**Instructions for the task**
How many lines in the material below contain the string "Wrap", with case taken into account? Reply with the number alone.

**Segmentation data**
***
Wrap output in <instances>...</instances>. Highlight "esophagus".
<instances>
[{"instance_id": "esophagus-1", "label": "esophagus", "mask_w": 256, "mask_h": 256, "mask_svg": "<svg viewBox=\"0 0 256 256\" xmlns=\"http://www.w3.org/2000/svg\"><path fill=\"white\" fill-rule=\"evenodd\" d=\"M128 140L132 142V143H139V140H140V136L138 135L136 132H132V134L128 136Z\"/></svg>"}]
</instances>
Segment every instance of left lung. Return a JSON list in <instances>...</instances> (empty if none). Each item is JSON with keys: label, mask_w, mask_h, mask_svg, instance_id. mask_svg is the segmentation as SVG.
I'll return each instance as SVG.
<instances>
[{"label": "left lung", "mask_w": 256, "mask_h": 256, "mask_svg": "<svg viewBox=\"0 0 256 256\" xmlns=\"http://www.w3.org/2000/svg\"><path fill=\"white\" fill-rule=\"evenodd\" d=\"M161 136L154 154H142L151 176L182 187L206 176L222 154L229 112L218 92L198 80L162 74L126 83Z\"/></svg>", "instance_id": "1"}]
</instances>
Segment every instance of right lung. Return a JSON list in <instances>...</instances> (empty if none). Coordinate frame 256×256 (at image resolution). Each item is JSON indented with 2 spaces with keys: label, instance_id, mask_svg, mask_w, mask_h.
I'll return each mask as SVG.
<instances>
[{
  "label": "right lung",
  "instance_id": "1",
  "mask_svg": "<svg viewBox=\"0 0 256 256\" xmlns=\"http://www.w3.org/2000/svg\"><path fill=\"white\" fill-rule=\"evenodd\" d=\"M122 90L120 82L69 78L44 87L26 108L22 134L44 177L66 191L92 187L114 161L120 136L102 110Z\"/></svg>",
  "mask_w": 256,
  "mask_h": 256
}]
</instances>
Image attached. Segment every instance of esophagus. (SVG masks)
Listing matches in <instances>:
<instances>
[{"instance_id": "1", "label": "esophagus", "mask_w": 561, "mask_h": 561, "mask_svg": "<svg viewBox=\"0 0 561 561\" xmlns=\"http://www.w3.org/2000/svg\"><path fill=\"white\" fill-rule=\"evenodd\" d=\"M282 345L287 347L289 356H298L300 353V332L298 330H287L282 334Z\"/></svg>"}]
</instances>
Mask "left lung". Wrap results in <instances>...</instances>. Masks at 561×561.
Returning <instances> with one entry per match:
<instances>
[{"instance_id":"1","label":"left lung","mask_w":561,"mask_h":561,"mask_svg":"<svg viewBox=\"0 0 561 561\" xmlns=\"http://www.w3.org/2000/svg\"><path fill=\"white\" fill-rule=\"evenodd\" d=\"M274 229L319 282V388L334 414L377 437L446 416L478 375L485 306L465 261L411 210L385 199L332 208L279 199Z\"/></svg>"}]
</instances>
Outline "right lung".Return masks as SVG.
***
**Full solution**
2